* _WHAT YOU HAVE TO DO_
Find the line with "Is there more cyan or more purple?" in the data below. Repeat it and every line after it up to the end, exactly, but drop the pictures.

(Entries from a figure question set)
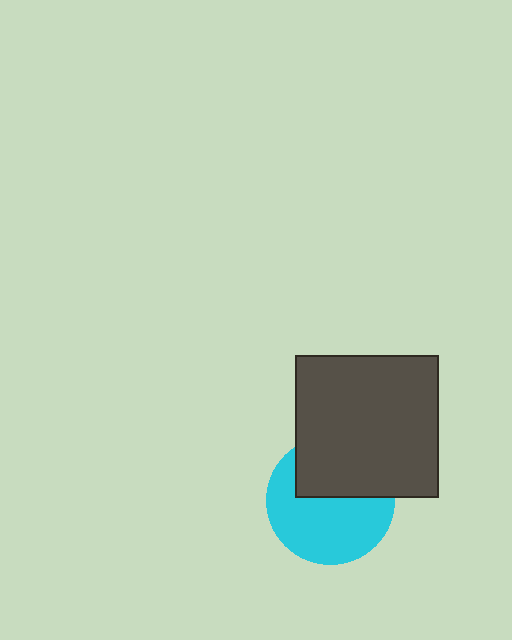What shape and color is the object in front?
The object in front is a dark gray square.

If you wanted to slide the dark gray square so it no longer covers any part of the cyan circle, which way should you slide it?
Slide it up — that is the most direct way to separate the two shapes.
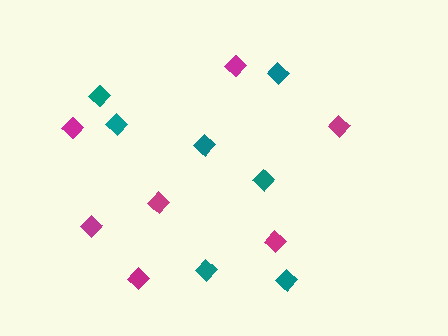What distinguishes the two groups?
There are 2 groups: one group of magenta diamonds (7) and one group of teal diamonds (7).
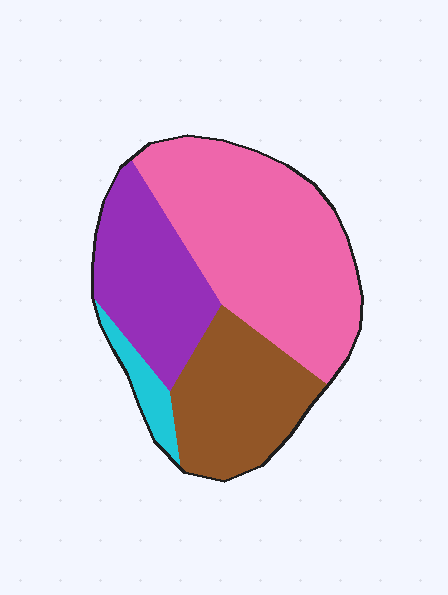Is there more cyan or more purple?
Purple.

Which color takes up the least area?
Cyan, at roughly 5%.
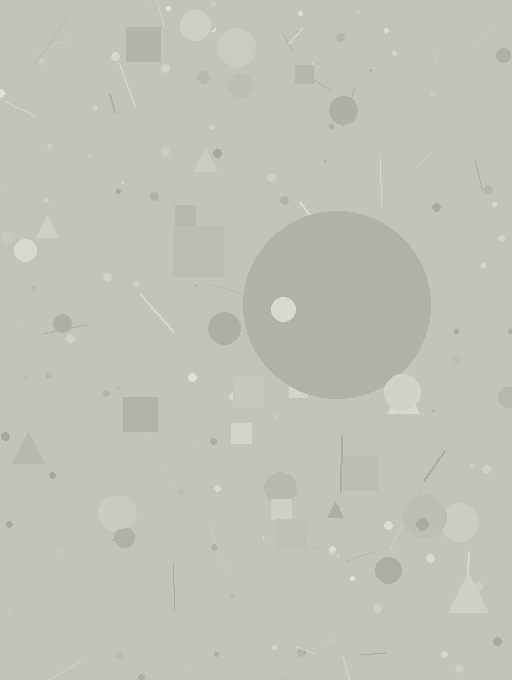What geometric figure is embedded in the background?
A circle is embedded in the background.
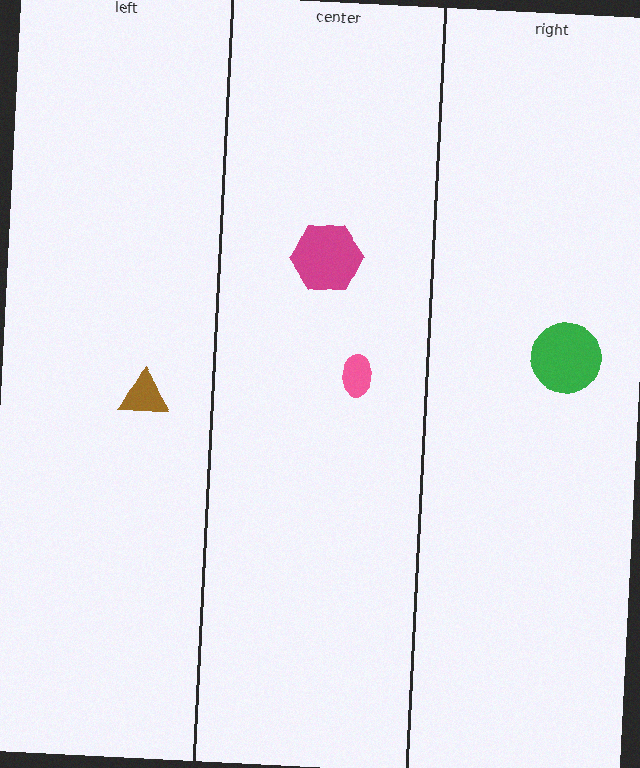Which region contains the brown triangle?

* _THE ANSWER_
Is there more cyan or more purple?
Purple.

Which color takes up the least area?
Cyan, at roughly 5%.
What geometric figure is embedded in the background?
A circle is embedded in the background.
Which region contains the brown triangle?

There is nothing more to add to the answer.